START

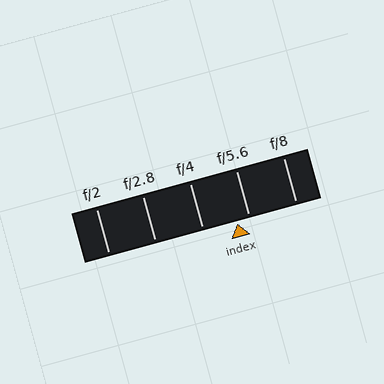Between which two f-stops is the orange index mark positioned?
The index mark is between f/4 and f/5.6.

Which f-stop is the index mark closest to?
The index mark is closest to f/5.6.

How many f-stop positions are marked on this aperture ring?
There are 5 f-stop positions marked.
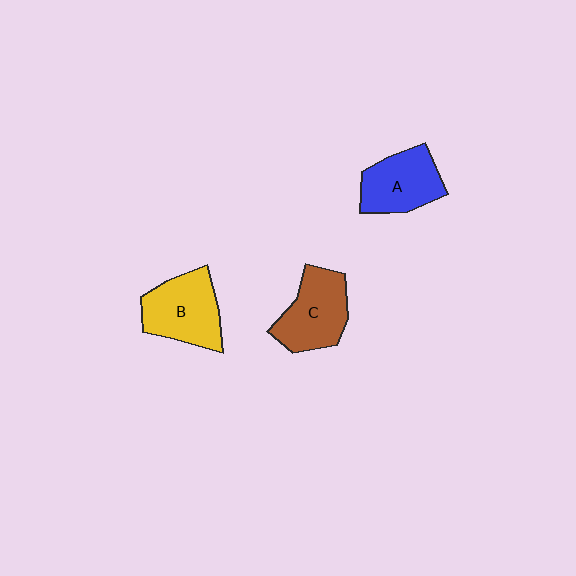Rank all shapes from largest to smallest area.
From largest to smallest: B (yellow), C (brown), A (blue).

END

> _TASK REQUIREMENTS_: Every record above must be given again exactly; drop the pictures.

> _ANSWER TO THIS PROBLEM_:
Between which two f-stops is the orange index mark positioned?
The index mark is between f/4 and f/5.6.

Which f-stop is the index mark closest to?
The index mark is closest to f/5.6.

How many f-stop positions are marked on this aperture ring?
There are 5 f-stop positions marked.
Rank all shapes from largest to smallest area.
From largest to smallest: B (yellow), C (brown), A (blue).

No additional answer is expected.